§ **CHALLENGE**
Exactly as written, transcribe the lines that run from the one containing "What is the distance between points A and B?" to the end of the records below.
— BEGIN —
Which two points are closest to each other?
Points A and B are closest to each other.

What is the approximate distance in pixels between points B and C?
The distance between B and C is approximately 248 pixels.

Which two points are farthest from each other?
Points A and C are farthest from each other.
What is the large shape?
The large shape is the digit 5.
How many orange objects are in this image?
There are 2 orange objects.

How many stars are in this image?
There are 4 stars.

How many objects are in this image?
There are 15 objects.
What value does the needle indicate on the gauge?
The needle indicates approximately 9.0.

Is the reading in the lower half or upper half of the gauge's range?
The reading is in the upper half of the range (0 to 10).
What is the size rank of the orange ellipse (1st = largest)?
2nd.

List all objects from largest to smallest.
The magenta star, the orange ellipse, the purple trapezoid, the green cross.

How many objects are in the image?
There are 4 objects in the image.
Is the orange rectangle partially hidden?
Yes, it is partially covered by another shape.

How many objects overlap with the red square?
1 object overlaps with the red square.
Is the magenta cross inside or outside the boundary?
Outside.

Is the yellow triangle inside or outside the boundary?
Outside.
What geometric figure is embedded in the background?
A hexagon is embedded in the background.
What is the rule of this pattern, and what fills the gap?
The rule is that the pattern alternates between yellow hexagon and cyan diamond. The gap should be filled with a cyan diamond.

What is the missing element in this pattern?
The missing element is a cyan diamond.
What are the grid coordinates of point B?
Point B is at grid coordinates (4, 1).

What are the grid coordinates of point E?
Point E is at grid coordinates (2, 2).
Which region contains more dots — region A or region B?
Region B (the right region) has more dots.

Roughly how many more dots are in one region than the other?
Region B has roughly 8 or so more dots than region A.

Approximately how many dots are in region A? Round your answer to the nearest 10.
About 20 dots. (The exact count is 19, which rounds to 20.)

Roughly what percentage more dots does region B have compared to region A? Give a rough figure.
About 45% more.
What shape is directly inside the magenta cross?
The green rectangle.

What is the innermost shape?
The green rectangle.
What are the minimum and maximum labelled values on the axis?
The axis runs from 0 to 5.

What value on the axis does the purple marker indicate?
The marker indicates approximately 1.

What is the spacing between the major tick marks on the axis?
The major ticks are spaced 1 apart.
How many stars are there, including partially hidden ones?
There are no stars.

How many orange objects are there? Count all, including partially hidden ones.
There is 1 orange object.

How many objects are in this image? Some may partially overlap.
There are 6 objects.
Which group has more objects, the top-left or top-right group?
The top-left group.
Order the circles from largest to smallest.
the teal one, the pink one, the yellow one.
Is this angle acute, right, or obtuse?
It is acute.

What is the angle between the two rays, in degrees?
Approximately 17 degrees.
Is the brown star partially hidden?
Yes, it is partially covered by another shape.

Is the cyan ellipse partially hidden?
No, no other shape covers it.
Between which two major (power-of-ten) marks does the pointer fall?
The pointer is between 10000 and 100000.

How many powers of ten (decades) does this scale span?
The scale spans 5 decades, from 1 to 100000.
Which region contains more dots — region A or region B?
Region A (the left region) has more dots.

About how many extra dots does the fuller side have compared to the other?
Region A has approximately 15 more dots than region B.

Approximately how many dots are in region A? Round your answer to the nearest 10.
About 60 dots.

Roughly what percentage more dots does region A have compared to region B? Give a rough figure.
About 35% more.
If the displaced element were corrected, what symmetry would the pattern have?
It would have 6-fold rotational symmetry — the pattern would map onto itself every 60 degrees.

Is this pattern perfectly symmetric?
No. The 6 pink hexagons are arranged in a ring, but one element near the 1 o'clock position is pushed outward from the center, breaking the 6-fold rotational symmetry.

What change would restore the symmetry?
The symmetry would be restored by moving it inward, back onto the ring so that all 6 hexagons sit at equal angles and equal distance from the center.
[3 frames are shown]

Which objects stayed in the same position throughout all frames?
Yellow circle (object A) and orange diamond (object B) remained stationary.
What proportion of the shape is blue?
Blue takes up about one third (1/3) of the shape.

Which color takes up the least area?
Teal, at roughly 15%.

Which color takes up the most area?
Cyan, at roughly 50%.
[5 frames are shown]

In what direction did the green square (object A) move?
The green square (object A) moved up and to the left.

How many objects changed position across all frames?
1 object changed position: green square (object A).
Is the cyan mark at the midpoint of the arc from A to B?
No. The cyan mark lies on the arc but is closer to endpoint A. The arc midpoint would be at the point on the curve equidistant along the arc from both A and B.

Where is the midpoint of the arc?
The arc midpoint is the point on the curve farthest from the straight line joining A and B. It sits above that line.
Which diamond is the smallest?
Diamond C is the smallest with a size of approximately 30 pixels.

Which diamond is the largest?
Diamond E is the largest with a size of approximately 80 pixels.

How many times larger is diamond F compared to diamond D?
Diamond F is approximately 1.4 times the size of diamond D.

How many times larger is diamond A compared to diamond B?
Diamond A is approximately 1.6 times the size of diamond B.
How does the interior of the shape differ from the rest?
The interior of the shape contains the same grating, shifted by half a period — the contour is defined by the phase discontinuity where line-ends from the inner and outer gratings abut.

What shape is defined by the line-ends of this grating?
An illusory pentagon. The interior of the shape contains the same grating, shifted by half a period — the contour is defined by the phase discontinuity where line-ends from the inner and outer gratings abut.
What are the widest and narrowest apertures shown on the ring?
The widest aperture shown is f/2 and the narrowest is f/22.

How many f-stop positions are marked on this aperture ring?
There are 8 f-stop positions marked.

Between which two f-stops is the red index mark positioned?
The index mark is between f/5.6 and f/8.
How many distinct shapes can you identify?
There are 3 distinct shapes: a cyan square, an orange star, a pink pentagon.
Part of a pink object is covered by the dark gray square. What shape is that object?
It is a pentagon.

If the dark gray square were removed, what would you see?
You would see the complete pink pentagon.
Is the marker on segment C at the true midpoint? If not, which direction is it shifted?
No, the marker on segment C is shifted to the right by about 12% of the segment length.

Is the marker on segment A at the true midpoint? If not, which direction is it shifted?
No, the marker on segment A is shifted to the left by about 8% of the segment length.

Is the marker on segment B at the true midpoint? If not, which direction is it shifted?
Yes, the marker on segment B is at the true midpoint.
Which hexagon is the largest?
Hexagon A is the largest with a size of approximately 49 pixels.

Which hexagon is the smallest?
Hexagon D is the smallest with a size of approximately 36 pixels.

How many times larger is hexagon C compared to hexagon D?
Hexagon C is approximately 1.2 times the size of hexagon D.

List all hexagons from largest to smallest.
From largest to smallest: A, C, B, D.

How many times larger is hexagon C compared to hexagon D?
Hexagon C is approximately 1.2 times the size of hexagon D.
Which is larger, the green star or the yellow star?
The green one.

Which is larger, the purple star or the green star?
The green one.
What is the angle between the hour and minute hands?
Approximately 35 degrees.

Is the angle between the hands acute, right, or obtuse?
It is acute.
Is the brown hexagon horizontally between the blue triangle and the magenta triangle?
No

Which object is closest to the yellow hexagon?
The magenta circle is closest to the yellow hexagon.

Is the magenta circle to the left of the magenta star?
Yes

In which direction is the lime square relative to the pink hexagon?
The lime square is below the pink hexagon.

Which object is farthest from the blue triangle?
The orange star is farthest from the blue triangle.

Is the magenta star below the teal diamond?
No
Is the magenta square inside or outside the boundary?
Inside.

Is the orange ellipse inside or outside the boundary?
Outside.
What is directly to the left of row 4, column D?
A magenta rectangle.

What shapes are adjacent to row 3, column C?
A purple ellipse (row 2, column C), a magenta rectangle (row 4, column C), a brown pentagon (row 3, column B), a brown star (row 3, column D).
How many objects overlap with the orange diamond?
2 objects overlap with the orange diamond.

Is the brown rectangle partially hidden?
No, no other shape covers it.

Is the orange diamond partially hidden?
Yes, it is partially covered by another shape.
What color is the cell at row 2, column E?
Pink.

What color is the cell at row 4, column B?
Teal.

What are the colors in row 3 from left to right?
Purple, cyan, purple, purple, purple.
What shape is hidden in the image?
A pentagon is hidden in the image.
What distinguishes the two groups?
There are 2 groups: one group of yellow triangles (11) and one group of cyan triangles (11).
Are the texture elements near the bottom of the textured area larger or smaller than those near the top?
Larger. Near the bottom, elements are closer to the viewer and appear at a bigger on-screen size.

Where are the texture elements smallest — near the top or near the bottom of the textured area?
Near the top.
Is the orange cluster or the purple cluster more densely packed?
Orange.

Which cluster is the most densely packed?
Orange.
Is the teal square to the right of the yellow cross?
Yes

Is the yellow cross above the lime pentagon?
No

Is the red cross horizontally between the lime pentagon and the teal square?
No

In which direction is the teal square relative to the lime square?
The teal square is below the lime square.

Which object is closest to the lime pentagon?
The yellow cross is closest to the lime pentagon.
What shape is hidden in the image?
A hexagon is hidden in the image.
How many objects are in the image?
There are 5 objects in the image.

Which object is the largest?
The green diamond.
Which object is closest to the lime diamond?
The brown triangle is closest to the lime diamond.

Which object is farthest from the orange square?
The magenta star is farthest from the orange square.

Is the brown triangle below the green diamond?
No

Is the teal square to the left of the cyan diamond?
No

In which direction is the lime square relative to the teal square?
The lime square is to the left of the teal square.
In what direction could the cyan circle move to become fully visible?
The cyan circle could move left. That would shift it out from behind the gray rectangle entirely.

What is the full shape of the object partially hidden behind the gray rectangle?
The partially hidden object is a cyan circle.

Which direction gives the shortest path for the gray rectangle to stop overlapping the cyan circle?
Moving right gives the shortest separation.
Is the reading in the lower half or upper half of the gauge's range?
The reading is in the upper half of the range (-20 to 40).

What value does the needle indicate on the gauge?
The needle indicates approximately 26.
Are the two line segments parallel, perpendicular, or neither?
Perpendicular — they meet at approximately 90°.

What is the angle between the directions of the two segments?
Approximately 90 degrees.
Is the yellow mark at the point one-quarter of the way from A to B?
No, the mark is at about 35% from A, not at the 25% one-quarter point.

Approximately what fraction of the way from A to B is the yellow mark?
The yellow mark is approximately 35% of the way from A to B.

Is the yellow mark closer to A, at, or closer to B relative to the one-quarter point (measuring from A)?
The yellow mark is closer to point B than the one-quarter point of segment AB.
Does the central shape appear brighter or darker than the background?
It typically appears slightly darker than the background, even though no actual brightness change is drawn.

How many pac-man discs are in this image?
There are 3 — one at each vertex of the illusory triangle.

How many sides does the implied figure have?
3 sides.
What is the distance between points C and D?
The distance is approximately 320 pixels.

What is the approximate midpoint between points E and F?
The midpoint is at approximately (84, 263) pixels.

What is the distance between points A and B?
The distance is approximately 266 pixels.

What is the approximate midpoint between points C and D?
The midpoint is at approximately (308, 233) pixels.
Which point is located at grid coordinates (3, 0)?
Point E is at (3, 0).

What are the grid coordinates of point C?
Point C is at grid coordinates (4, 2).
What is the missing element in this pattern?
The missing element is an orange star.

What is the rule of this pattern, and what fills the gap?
— END —
§ **EXERCISE ANSWER**
What is the distance between points A and B?
The distance is approximately 266 pixels.

What is the approximate midpoint between points C and D?
The midpoint is at approximately (308, 233) pixels.
Which point is located at grid coordinates (3, 0)?
Point E is at (3, 0).

What are the grid coordinates of point C?
Point C is at grid coordinates (4, 2).
What is the missing element in this pattern?
The missing element is an orange star.

What is the rule of this pattern, and what fills the gap?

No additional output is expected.